TASK BRIEF
Using the records below, reproduce exactly the lines from the one containing "What are the minimum" through the end, and nothing more; skip the images.

PROVIDED MATERIAL

····················

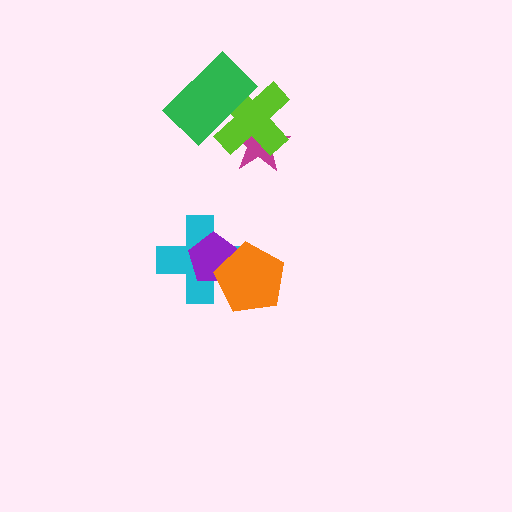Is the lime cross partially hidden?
Yes, it is partially covered by another shape.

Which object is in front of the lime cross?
The green rectangle is in front of the lime cross.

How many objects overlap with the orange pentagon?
2 objects overlap with the orange pentagon.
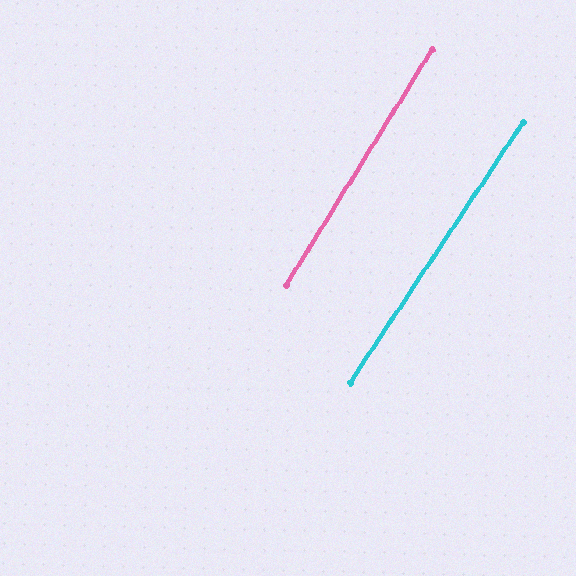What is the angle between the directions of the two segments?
Approximately 2 degrees.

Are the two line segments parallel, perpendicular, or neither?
Parallel — their directions differ by only 2.0°.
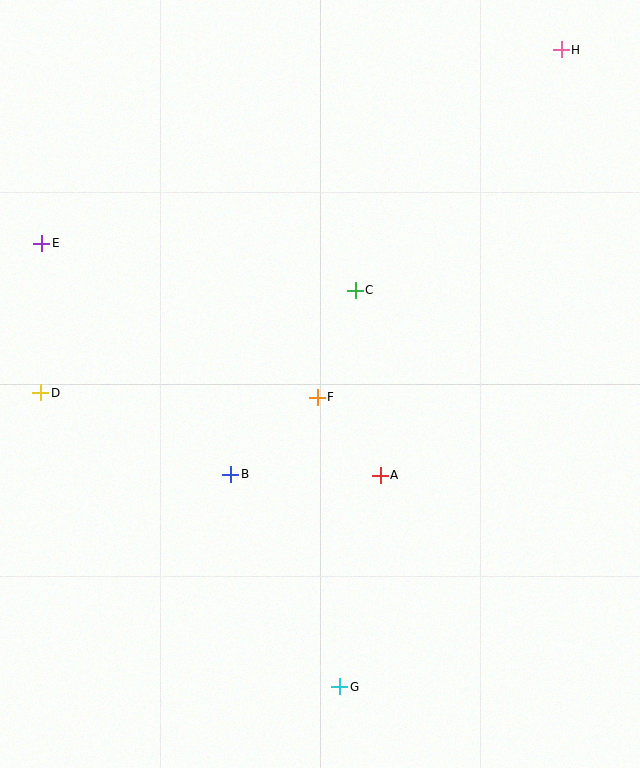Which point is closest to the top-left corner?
Point E is closest to the top-left corner.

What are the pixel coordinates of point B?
Point B is at (231, 474).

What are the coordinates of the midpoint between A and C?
The midpoint between A and C is at (368, 383).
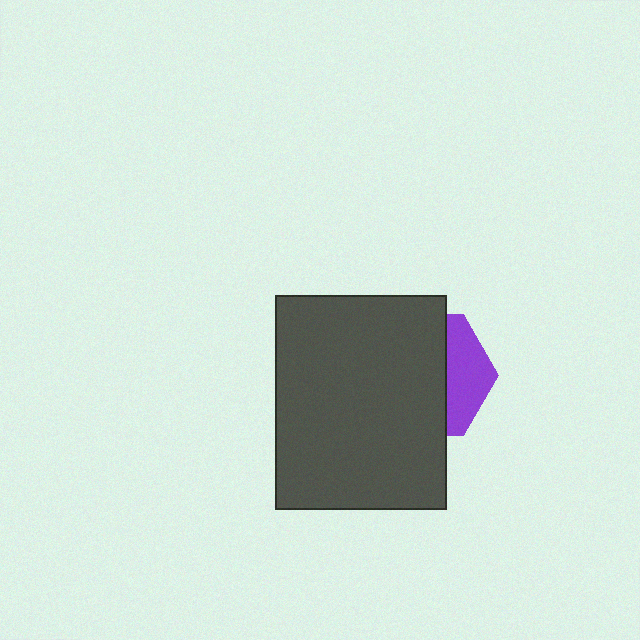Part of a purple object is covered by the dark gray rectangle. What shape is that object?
It is a hexagon.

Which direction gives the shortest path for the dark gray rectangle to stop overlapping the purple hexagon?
Moving left gives the shortest separation.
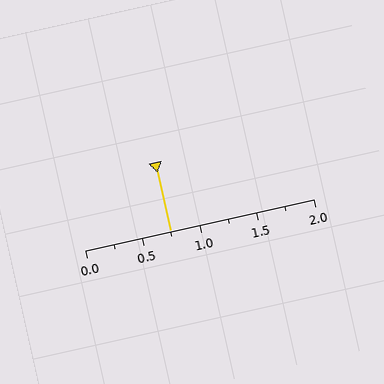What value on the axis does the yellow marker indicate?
The marker indicates approximately 0.75.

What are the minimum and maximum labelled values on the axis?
The axis runs from 0.0 to 2.0.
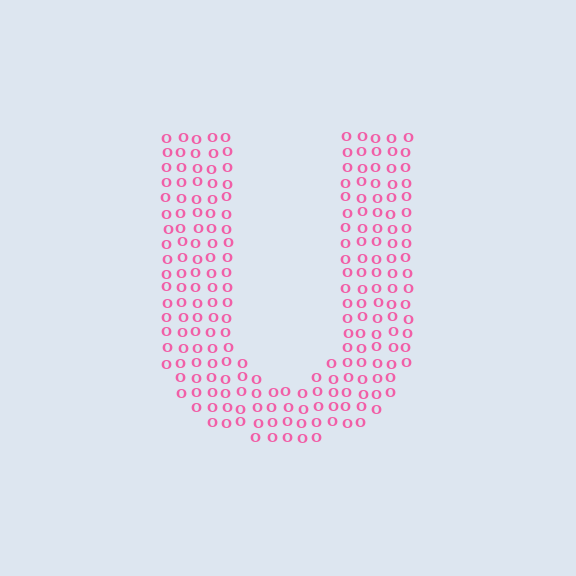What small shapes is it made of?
It is made of small letter O's.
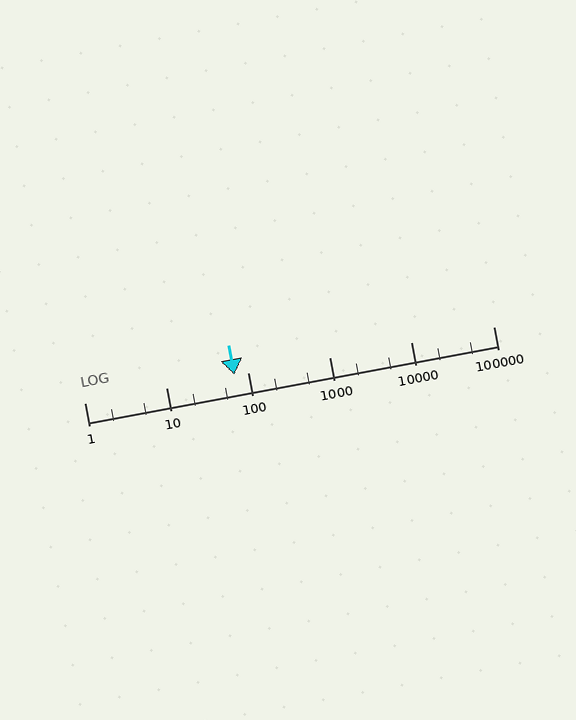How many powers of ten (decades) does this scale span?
The scale spans 5 decades, from 1 to 100000.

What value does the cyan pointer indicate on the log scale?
The pointer indicates approximately 69.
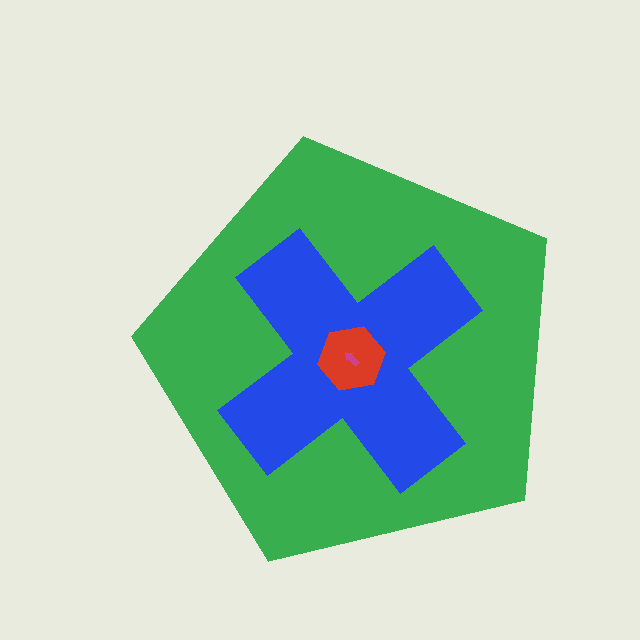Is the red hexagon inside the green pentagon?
Yes.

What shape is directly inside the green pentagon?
The blue cross.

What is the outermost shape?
The green pentagon.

····················

ANSWER IN FULL
What are the minimum and maximum labelled values on the axis?
The axis runs from 0.0 to 2.0.
What small shapes is it made of?
It is made of small letter O's.
How many powers of ten (decades) does this scale span?
The scale spans 5 decades, from 1 to 100000.

What value does the cyan pointer indicate on the log scale?
The pointer indicates approximately 69.
Is the red hexagon inside the green pentagon?
Yes.

What shape is directly inside the green pentagon?
The blue cross.

What is the outermost shape?
The green pentagon.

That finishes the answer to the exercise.